__Exercise instructions__. Transcribe every line below exactly; no image goes into the output.

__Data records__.
Start of Block
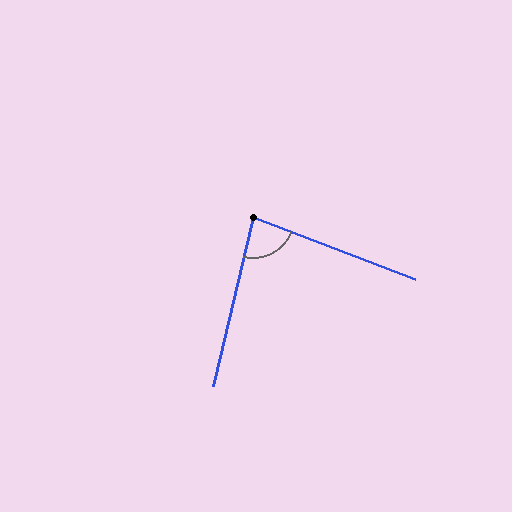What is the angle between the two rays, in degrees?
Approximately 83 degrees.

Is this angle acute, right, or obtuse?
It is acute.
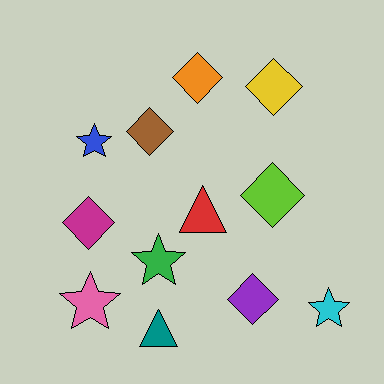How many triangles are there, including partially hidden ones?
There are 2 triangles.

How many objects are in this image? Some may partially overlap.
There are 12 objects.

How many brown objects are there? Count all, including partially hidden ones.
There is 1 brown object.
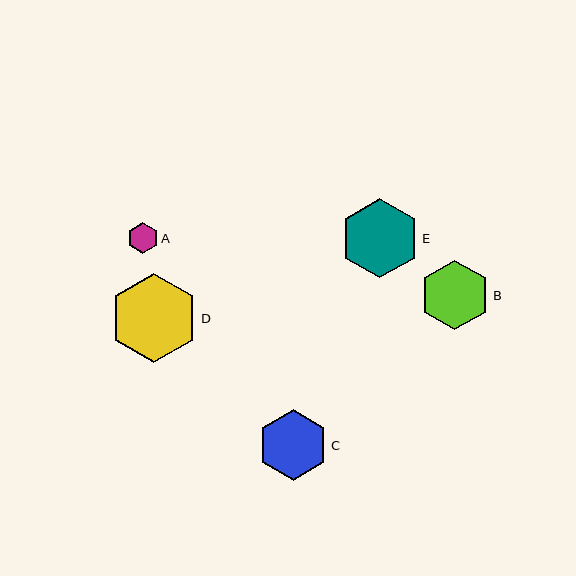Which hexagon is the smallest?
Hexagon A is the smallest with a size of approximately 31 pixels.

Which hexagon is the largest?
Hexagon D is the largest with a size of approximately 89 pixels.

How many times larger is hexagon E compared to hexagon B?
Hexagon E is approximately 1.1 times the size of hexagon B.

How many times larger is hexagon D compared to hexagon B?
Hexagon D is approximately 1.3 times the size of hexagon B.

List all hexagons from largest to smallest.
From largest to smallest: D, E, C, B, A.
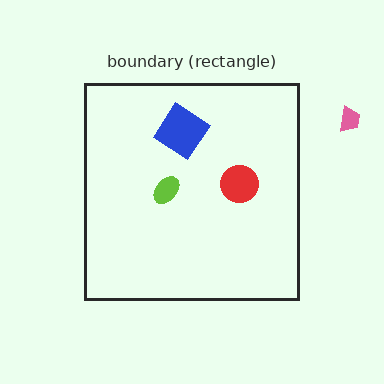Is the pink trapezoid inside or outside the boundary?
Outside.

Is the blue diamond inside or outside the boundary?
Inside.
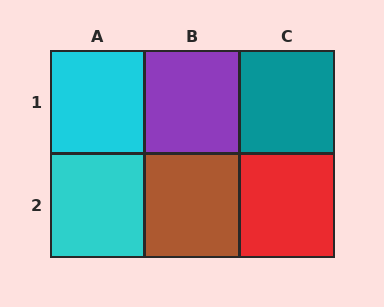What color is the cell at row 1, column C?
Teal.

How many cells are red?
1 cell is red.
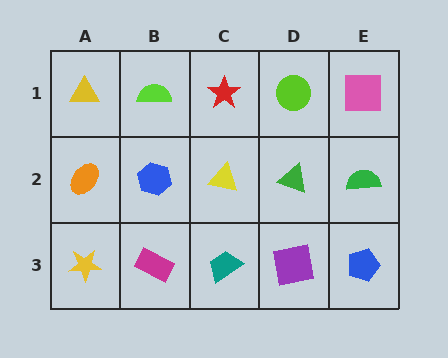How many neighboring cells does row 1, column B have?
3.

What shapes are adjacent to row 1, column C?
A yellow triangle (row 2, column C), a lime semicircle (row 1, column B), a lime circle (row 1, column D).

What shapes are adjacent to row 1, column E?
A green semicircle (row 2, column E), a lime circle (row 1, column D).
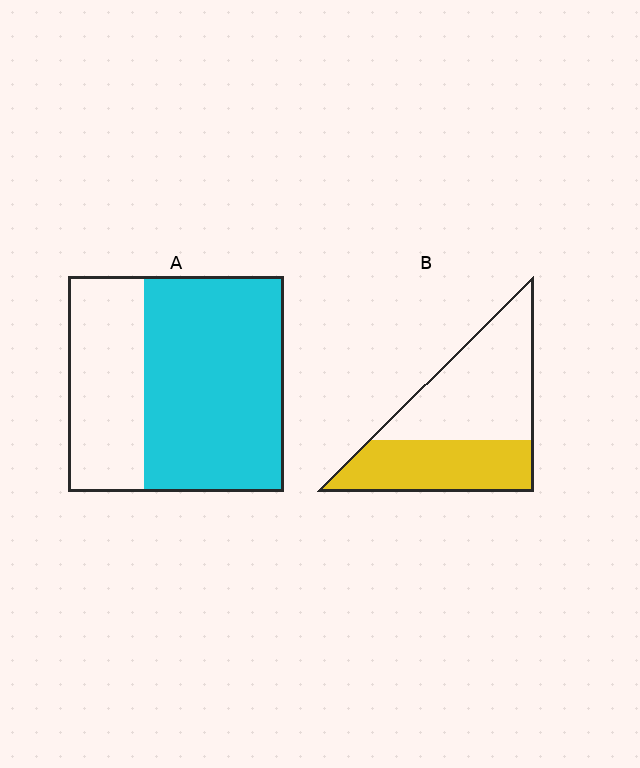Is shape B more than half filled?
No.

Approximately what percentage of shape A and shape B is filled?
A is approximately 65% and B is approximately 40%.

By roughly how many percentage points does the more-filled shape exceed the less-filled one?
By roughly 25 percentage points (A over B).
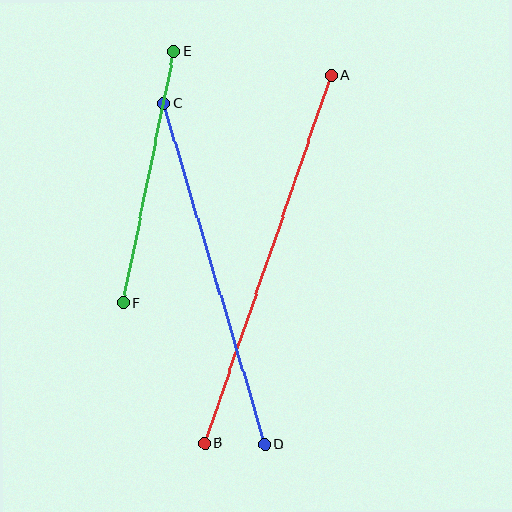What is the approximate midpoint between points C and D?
End of Block
__Result__.
What is the angle between the two rays, in degrees?
Approximately 83 degrees.

Is this angle acute, right, or obtuse?
It is acute.
How many triangles are there, including partially hidden ones?
There are 2 triangles.

How many objects are in this image? Some may partially overlap.
There are 12 objects.

How many brown objects are there? Count all, including partially hidden ones.
There is 1 brown object.
Which hexagon is the smallest?
Hexagon A is the smallest with a size of approximately 31 pixels.

Which hexagon is the largest?
Hexagon D is the largest with a size of approximately 89 pixels.

How many times larger is hexagon E compared to hexagon B?
Hexagon E is approximately 1.1 times the size of hexagon B.

How many times larger is hexagon D compared to hexagon B?
Hexagon D is approximately 1.3 times the size of hexagon B.

List all hexagons from largest to smallest.
From largest to smallest: D, E, C, B, A.
Is the pink trapezoid inside or outside the boundary?
Outside.

Is the blue diamond inside or outside the boundary?
Inside.
What color is the cell at row 1, column C?
Teal.

How many cells are red?
1 cell is red.
How many neighboring cells does row 1, column B have?
3.

What shapes are adjacent to row 1, column C?
A yellow triangle (row 2, column C), a lime semicircle (row 1, column B), a lime circle (row 1, column D).

What shapes are adjacent to row 1, column E?
A green semicircle (row 2, column E), a lime circle (row 1, column D).
Is shape B more than half filled?
No.

Approximately what percentage of shape A and shape B is filled?
A is approximately 65% and B is approximately 40%.

By roughly how many percentage points does the more-filled shape exceed the less-filled one?
By roughly 25 percentage points (A over B).
What is the approximate midpoint between points C and D?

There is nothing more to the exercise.